■ **Goal of the exercise**: Reproduce only the lines that run from the line with "Which object is the largest?" to the last line of the material, both ends included, exactly as they appear.

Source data
* * * * * * * * *

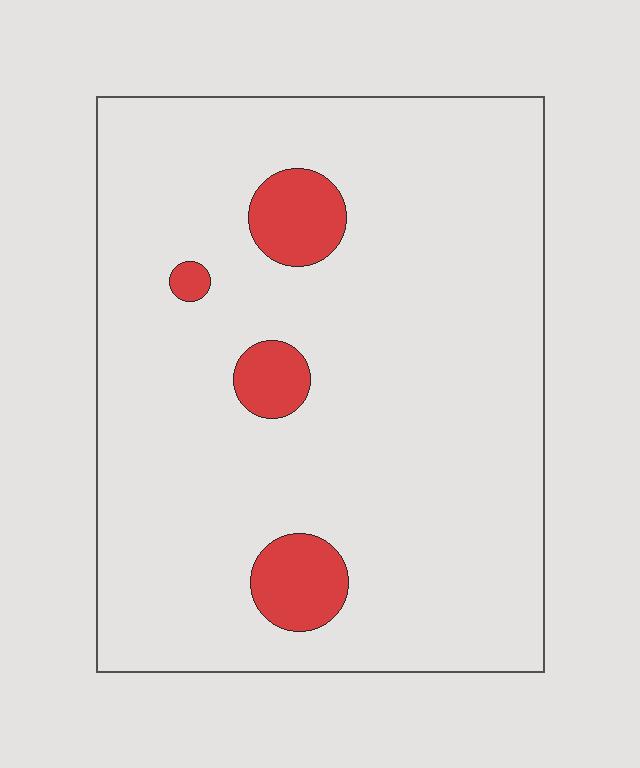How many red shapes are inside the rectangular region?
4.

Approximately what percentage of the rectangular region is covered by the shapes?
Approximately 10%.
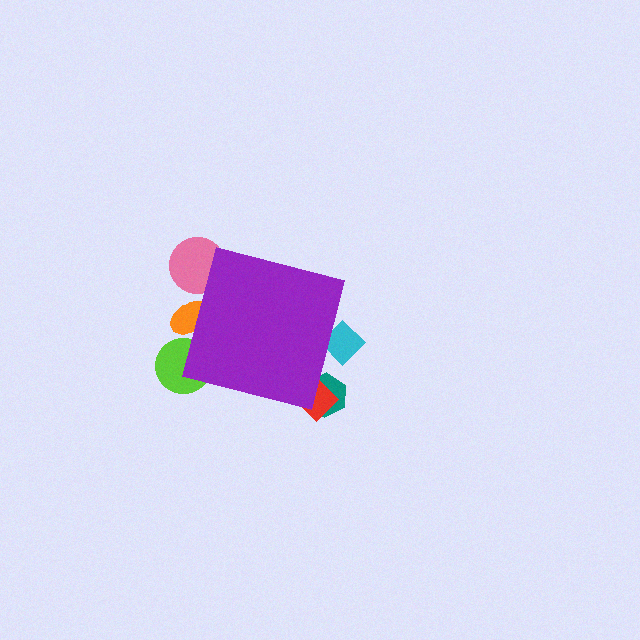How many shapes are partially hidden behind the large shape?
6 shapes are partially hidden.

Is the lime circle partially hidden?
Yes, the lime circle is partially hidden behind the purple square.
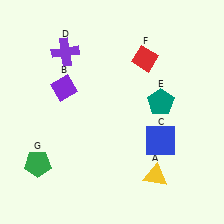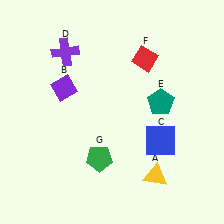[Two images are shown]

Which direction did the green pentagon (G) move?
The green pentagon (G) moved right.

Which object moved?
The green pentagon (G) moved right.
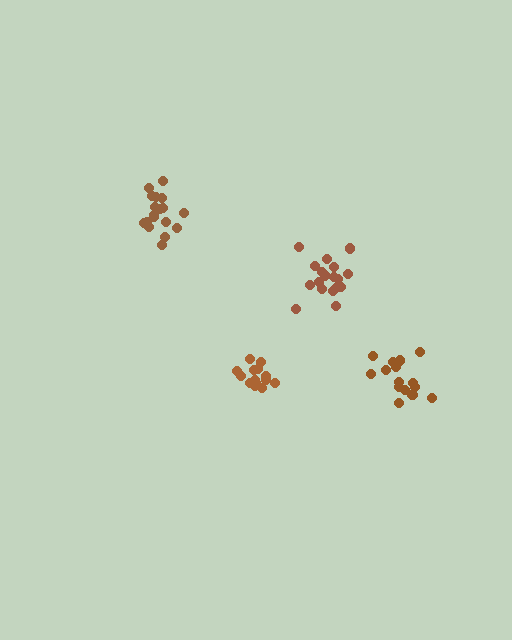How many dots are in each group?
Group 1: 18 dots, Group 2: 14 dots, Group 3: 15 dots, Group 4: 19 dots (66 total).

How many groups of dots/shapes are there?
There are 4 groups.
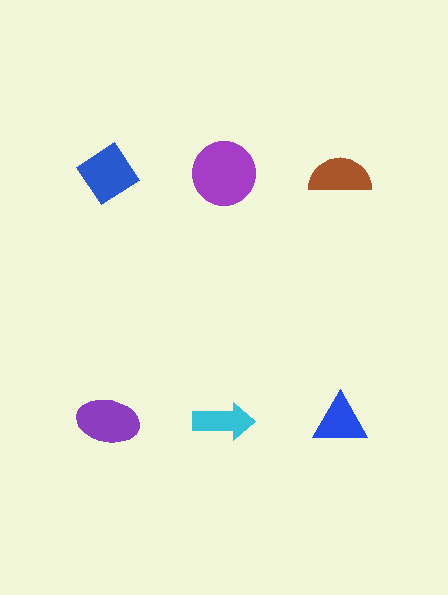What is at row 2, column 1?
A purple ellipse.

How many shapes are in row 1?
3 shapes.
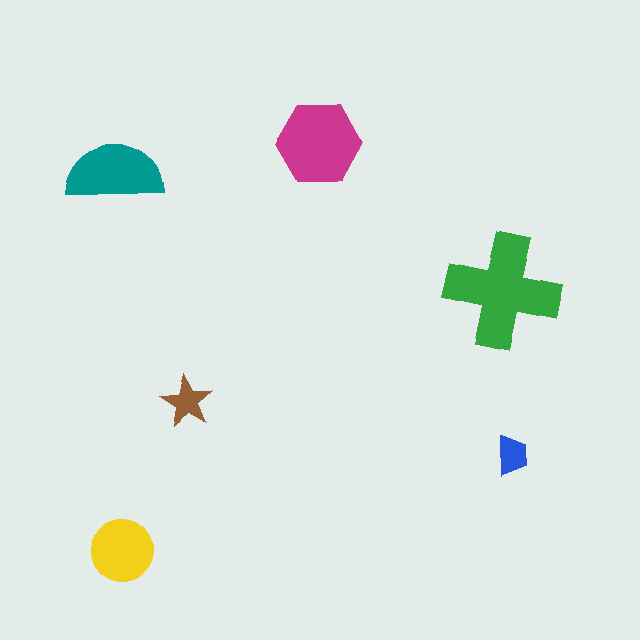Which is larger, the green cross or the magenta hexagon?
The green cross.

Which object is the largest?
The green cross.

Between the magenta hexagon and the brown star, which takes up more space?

* * * * * * * * *

■ **Worked answer**:
Which object is the largest?
The green cross.

Between the magenta hexagon and the brown star, which takes up more space?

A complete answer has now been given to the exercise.